Data entries about shape features

--- start ---

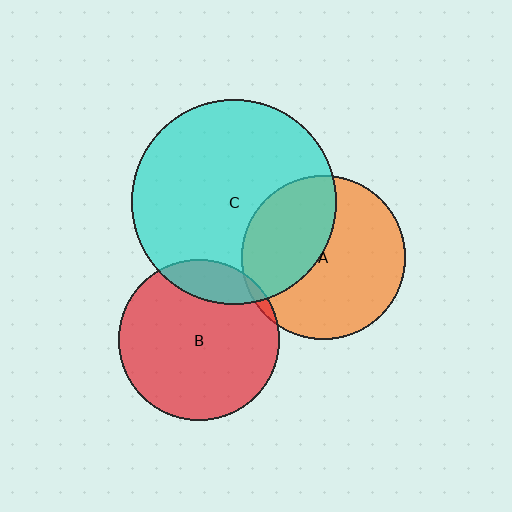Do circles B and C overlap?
Yes.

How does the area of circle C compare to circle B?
Approximately 1.6 times.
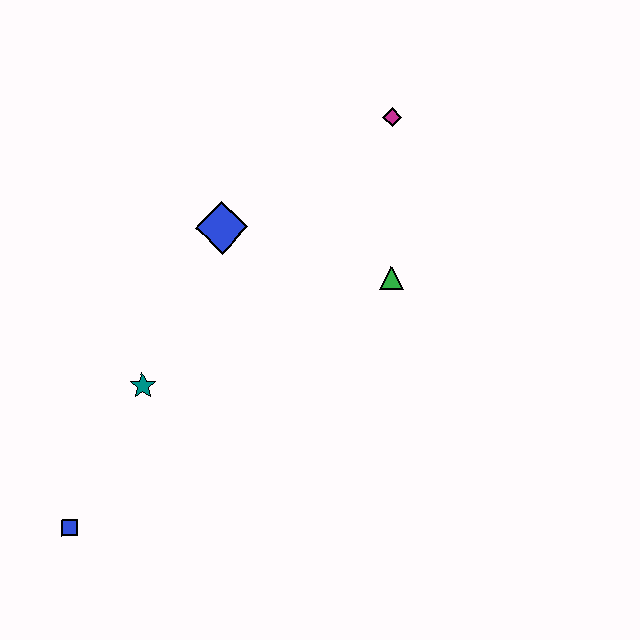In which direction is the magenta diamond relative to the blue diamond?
The magenta diamond is to the right of the blue diamond.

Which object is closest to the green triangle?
The magenta diamond is closest to the green triangle.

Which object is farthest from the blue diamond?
The blue square is farthest from the blue diamond.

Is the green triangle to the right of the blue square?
Yes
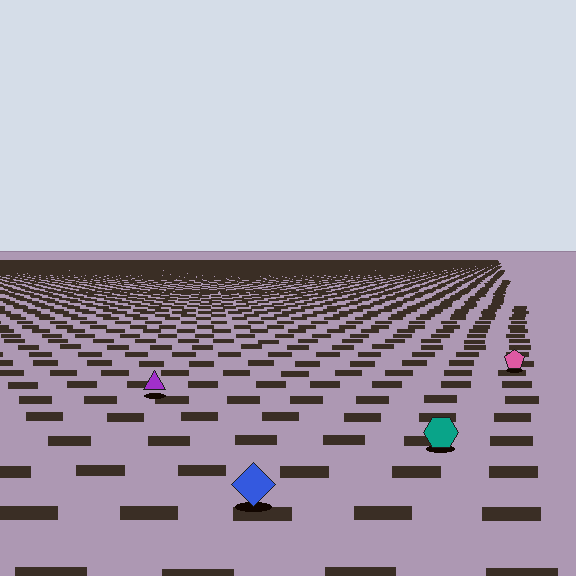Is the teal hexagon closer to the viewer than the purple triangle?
Yes. The teal hexagon is closer — you can tell from the texture gradient: the ground texture is coarser near it.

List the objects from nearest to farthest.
From nearest to farthest: the blue diamond, the teal hexagon, the purple triangle, the pink pentagon.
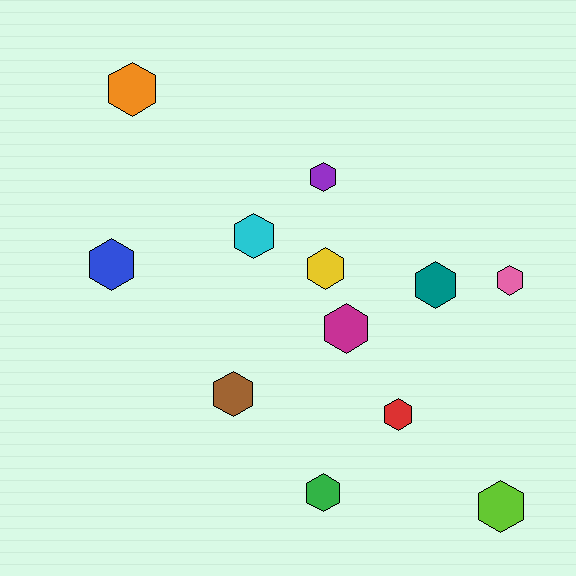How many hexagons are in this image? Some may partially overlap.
There are 12 hexagons.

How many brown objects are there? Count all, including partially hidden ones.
There is 1 brown object.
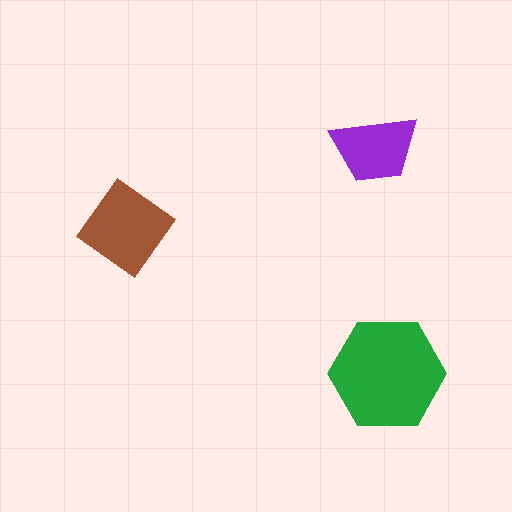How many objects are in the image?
There are 3 objects in the image.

--- end ---

WHAT TO PRODUCE: Without including any picture, retype the entries exactly.

SOLUTION FOR THIS PROBLEM:
Do circles B and C overlap?
Yes.

How does the area of circle C compare to circle B?
Approximately 1.6 times.
In which direction is the magenta diamond relative to the blue diamond?
The magenta diamond is to the right of the blue diamond.

Which object is closest to the green triangle?
The magenta diamond is closest to the green triangle.

Which object is farthest from the blue diamond?
The blue square is farthest from the blue diamond.

Is the green triangle to the right of the blue square?
Yes
Is the teal hexagon closer to the viewer than the purple triangle?
Yes. The teal hexagon is closer — you can tell from the texture gradient: the ground texture is coarser near it.

List the objects from nearest to farthest.
From nearest to farthest: the blue diamond, the teal hexagon, the purple triangle, the pink pentagon.
How many hexagons are in this image? Some may partially overlap.
There are 12 hexagons.

How many brown objects are there? Count all, including partially hidden ones.
There is 1 brown object.
How many objects are in the image?
There are 3 objects in the image.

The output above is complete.